**What you have to do**
Below is some material; set it all down exactly, apart from the pictures.

::::::::::

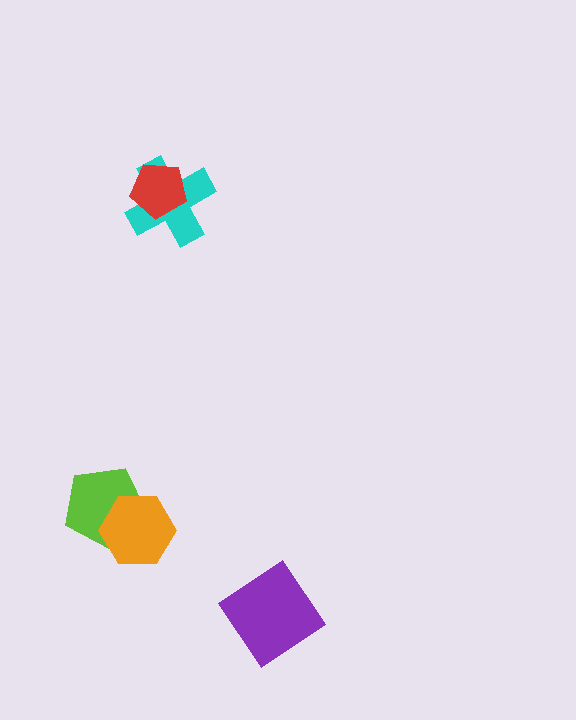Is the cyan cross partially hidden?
Yes, it is partially covered by another shape.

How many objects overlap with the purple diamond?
0 objects overlap with the purple diamond.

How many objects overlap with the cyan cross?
1 object overlaps with the cyan cross.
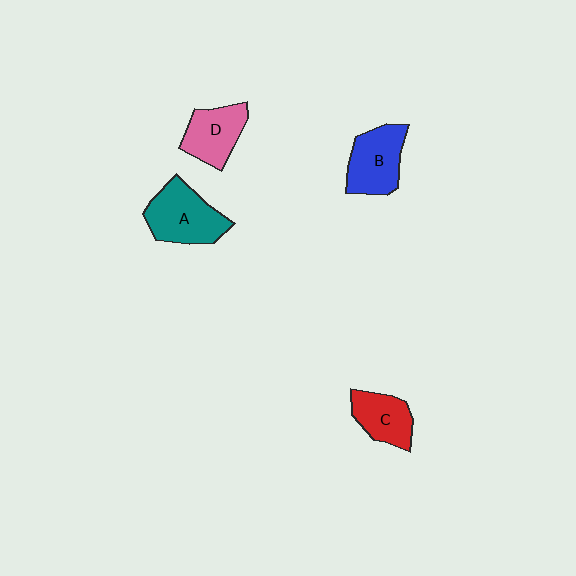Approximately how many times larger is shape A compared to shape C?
Approximately 1.4 times.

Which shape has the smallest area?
Shape C (red).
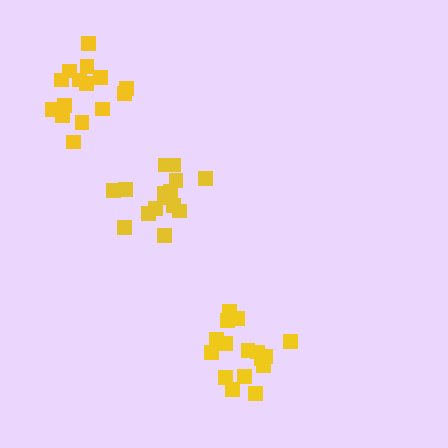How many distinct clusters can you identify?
There are 3 distinct clusters.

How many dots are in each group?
Group 1: 15 dots, Group 2: 15 dots, Group 3: 16 dots (46 total).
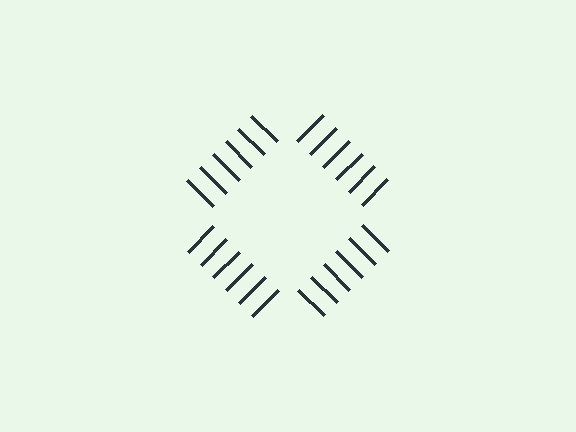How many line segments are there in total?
24 — 6 along each of the 4 edges.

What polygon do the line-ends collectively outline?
An illusory square — the line segments terminate on its edges but no continuous stroke is drawn.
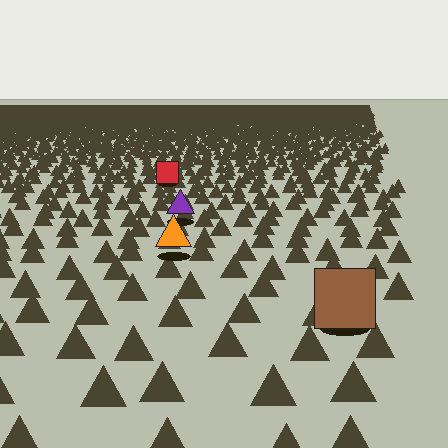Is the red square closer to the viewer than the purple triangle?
No. The purple triangle is closer — you can tell from the texture gradient: the ground texture is coarser near it.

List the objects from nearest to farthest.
From nearest to farthest: the brown square, the orange triangle, the purple triangle, the red square.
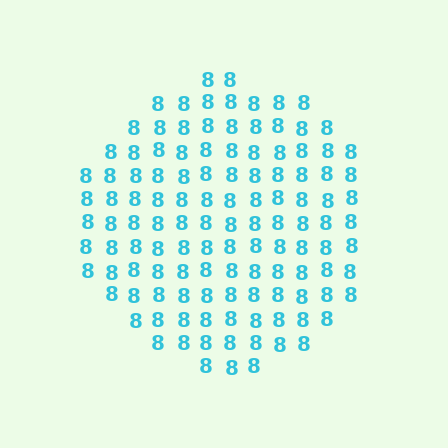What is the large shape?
The large shape is a circle.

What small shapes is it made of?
It is made of small digit 8's.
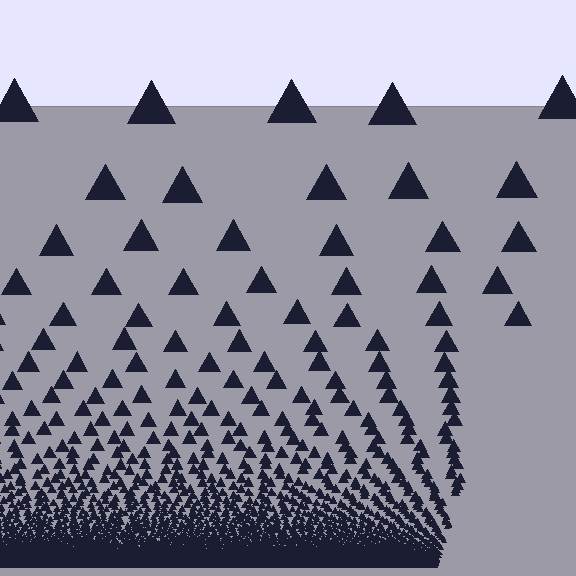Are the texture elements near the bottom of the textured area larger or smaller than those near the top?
Smaller. The gradient is inverted — elements near the bottom are smaller and denser.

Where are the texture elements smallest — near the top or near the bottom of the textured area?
Near the bottom.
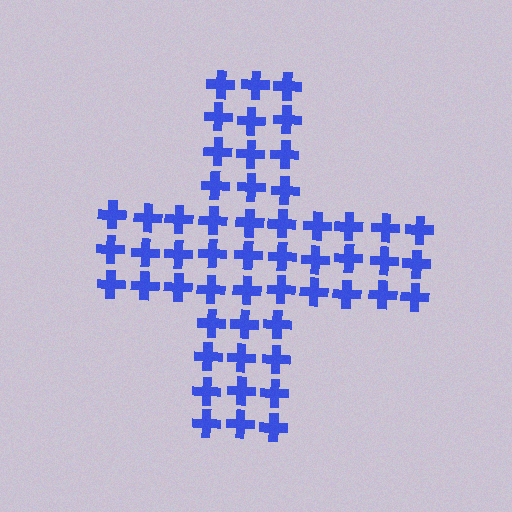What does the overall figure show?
The overall figure shows a cross.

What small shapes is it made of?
It is made of small crosses.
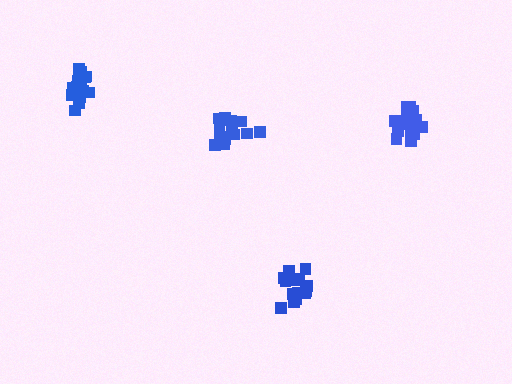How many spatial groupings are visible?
There are 4 spatial groupings.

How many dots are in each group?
Group 1: 14 dots, Group 2: 15 dots, Group 3: 15 dots, Group 4: 14 dots (58 total).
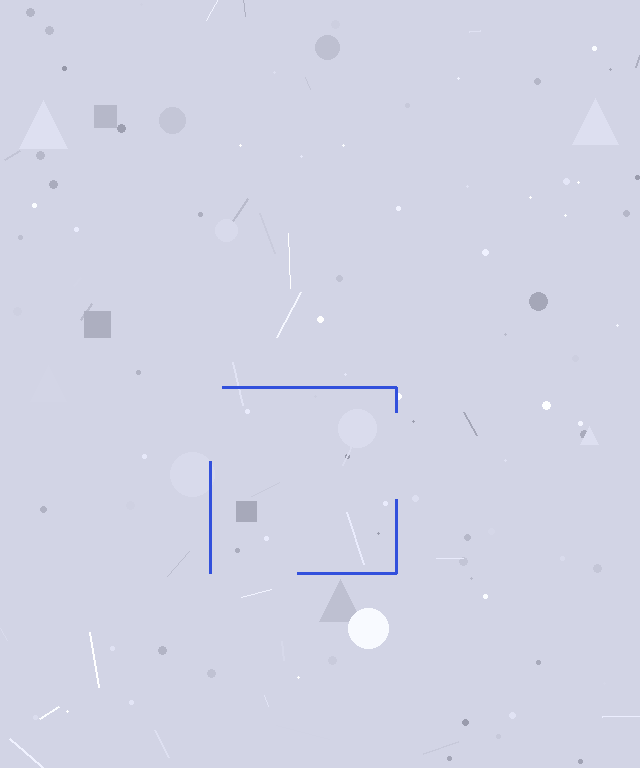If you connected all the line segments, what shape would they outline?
They would outline a square.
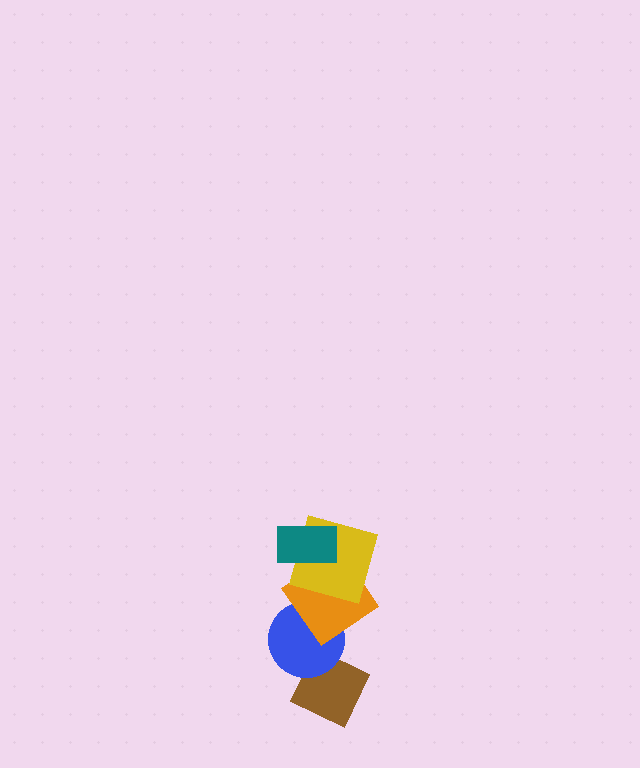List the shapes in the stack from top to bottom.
From top to bottom: the teal rectangle, the yellow square, the orange diamond, the blue circle, the brown diamond.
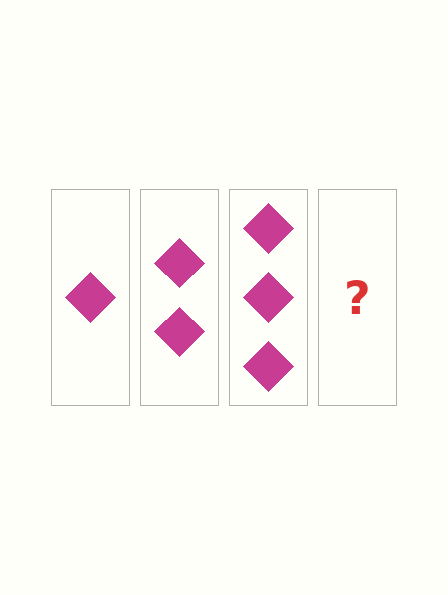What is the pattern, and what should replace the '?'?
The pattern is that each step adds one more diamond. The '?' should be 4 diamonds.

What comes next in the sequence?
The next element should be 4 diamonds.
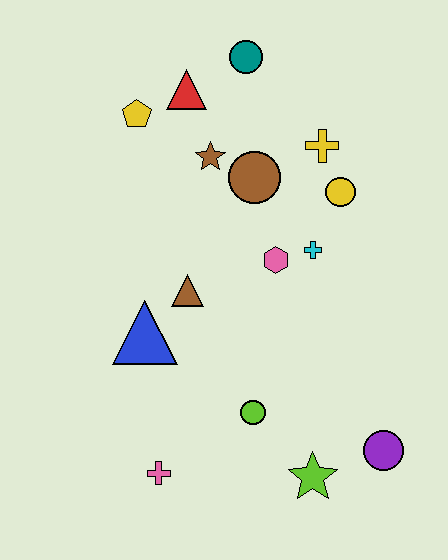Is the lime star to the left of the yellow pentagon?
No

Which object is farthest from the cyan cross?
The pink cross is farthest from the cyan cross.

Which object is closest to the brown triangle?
The blue triangle is closest to the brown triangle.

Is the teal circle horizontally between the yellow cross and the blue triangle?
Yes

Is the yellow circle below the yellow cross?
Yes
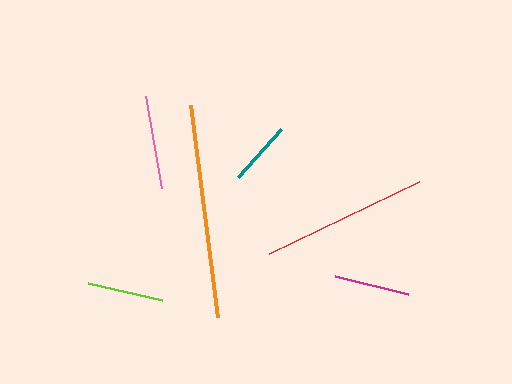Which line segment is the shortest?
The teal line is the shortest at approximately 64 pixels.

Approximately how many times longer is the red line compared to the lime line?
The red line is approximately 2.2 times the length of the lime line.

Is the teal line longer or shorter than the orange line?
The orange line is longer than the teal line.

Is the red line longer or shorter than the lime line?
The red line is longer than the lime line.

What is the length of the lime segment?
The lime segment is approximately 76 pixels long.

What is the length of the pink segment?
The pink segment is approximately 93 pixels long.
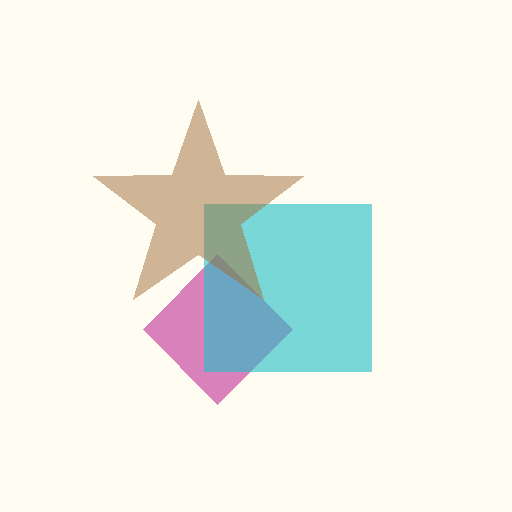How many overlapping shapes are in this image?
There are 3 overlapping shapes in the image.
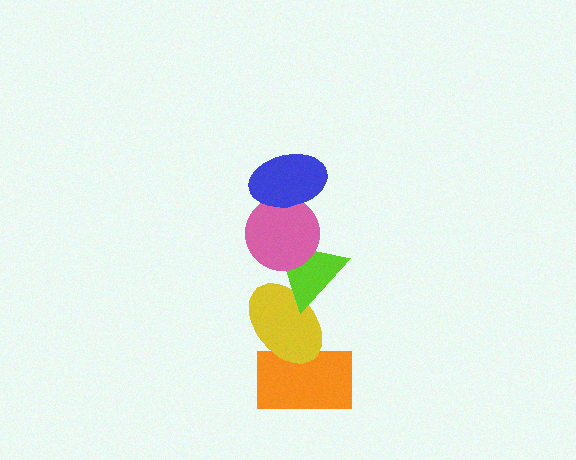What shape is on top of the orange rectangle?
The yellow ellipse is on top of the orange rectangle.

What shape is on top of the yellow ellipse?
The lime triangle is on top of the yellow ellipse.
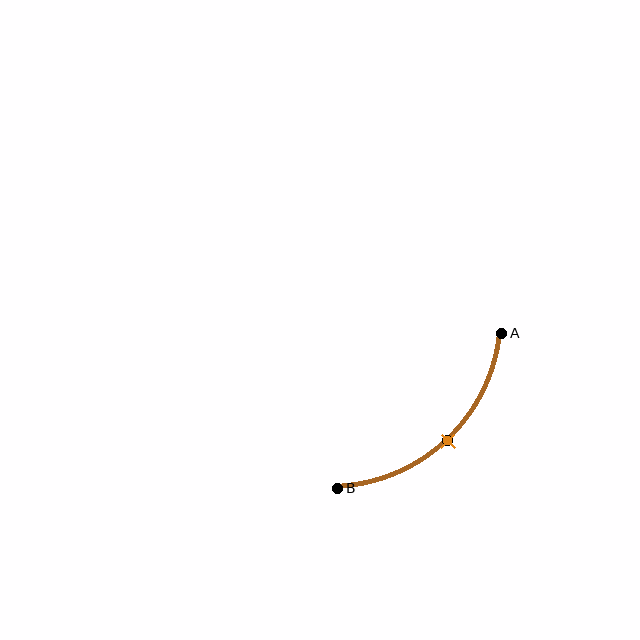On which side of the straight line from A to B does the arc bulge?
The arc bulges below and to the right of the straight line connecting A and B.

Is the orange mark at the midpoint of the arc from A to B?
Yes. The orange mark lies on the arc at equal arc-length from both A and B — it is the arc midpoint.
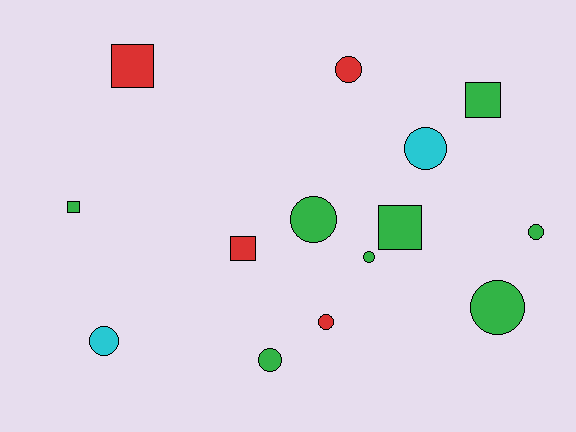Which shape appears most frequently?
Circle, with 9 objects.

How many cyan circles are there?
There are 2 cyan circles.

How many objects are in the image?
There are 14 objects.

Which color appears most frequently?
Green, with 8 objects.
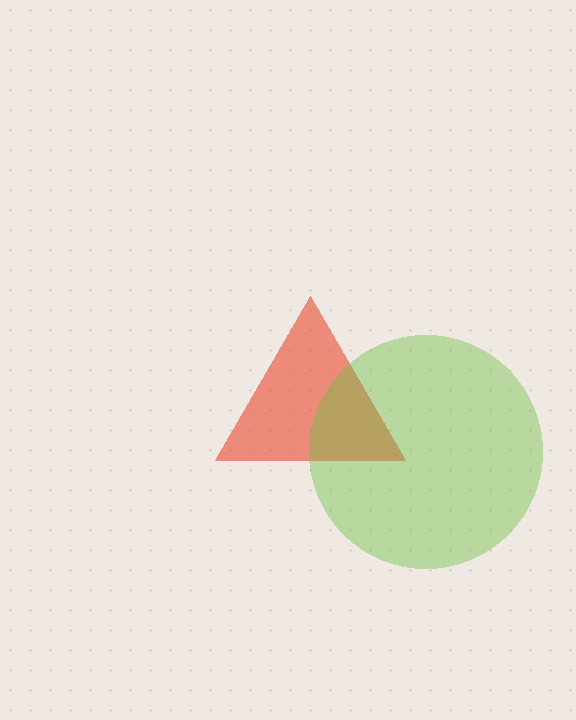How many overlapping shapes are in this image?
There are 2 overlapping shapes in the image.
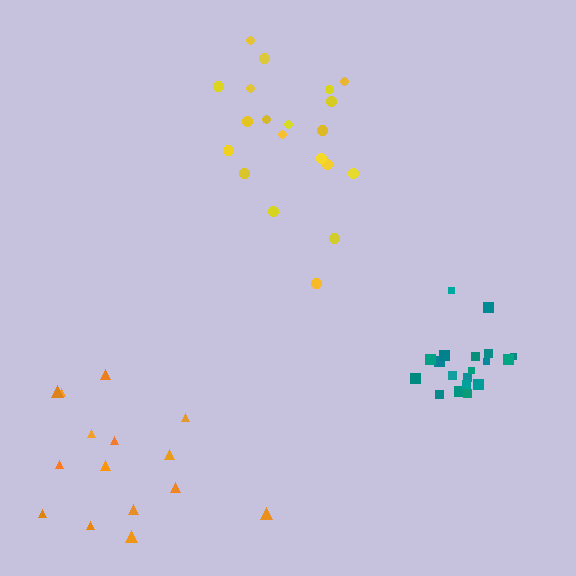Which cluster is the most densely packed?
Teal.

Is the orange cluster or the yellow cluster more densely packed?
Yellow.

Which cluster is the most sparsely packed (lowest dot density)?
Orange.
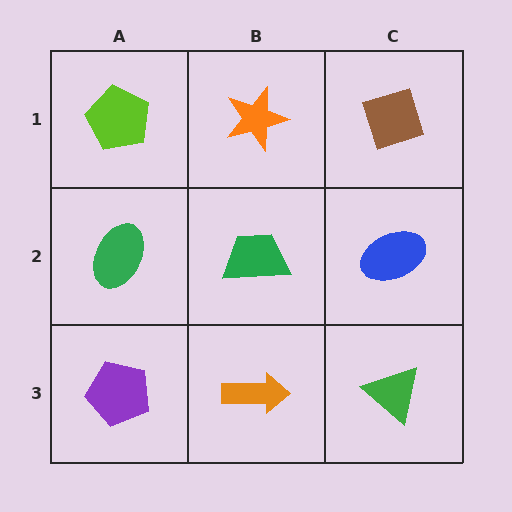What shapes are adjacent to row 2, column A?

::::::::::

**Output of the task**
Is the cyan cross partially hidden?
Yes, it is partially covered by another shape.

How many objects overlap with the purple diamond?
0 objects overlap with the purple diamond.

How many objects overlap with the cyan cross?
1 object overlaps with the cyan cross.
Approximately how many times larger is shape A compared to shape C?
Approximately 1.4 times.

Which shape has the smallest area?
Shape C (red).
How many distinct clusters can you identify?
There are 3 distinct clusters.

How many dots are in each group?
Group 1: 15 dots, Group 2: 15 dots, Group 3: 16 dots (46 total).
How many line segments are there in total?
24 — 6 along each of the 4 edges.

What polygon do the line-ends collectively outline?
An illusory square — the line segments terminate on its edges but no continuous stroke is drawn.
Is the red square closer to the viewer than the purple triangle?
No. The purple triangle is closer — you can tell from the texture gradient: the ground texture is coarser near it.

List the objects from nearest to farthest.
From nearest to farthest: the brown square, the orange triangle, the purple triangle, the red square.
What is the large shape?
The large shape is a circle.

What small shapes is it made of?
It is made of small digit 8's.
Are the texture elements near the bottom of the textured area larger or smaller than those near the top?
Smaller. The gradient is inverted — elements near the bottom are smaller and denser.

Where are the texture elements smallest — near the top or near the bottom of the textured area?
Near the bottom.
What does the overall figure show?
The overall figure shows a cross.

What small shapes is it made of?
It is made of small crosses.
How many spatial groupings are visible?
There are 4 spatial groupings.

How many dots are in each group?
Group 1: 14 dots, Group 2: 15 dots, Group 3: 15 dots, Group 4: 14 dots (58 total).
If you connected all the line segments, what shape would they outline?
They would outline a square.
List the shapes in the stack from top to bottom.
From top to bottom: the teal rectangle, the yellow square, the orange diamond, the blue circle, the brown diamond.
What is the pattern, and what should replace the '?'?
The pattern is that each step adds one more diamond. The '?' should be 4 diamonds.

What comes next in the sequence?
The next element should be 4 diamonds.
Is the lime star to the left of the yellow pentagon?
No

Which object is farthest from the cyan cross?
The pink cross is farthest from the cyan cross.

Which object is closest to the brown triangle?
The blue triangle is closest to the brown triangle.

Is the teal circle horizontally between the yellow cross and the blue triangle?
Yes

Is the yellow circle below the yellow cross?
Yes
Which line segment is the shortest?
The teal line is the shortest at approximately 64 pixels.

Approximately how many times longer is the red line compared to the lime line?
The red line is approximately 2.2 times the length of the lime line.

Is the teal line longer or shorter than the orange line?
The orange line is longer than the teal line.

Is the red line longer or shorter than the lime line?
The red line is longer than the lime line.

What is the length of the lime segment?
The lime segment is approximately 76 pixels long.

What is the length of the pink segment?
The pink segment is approximately 93 pixels long.
How many overlapping shapes are in this image?
There are 3 overlapping shapes in the image.
What shape is on top of the orange rectangle?
The yellow ellipse is on top of the orange rectangle.

What shape is on top of the yellow ellipse?
The lime triangle is on top of the yellow ellipse.
On which side of the straight line from A to B does the arc bulge?
The arc bulges below and to the right of the straight line connecting A and B.

Is the orange mark at the midpoint of the arc from A to B?
Yes. The orange mark lies on the arc at equal arc-length from both A and B — it is the arc midpoint.
Which shape appears most frequently?
Circle, with 9 objects.

How many cyan circles are there?
There are 2 cyan circles.

How many objects are in the image?
There are 14 objects.

Which color appears most frequently?
Green, with 8 objects.
How many overlapping shapes are in this image?
There are 2 overlapping shapes in the image.
Which cluster is the most densely packed?
Teal.

Is the orange cluster or the yellow cluster more densely packed?
Yellow.

Which cluster is the most sparsely packed (lowest dot density)?
Orange.
What shapes are adjacent to row 2, column A?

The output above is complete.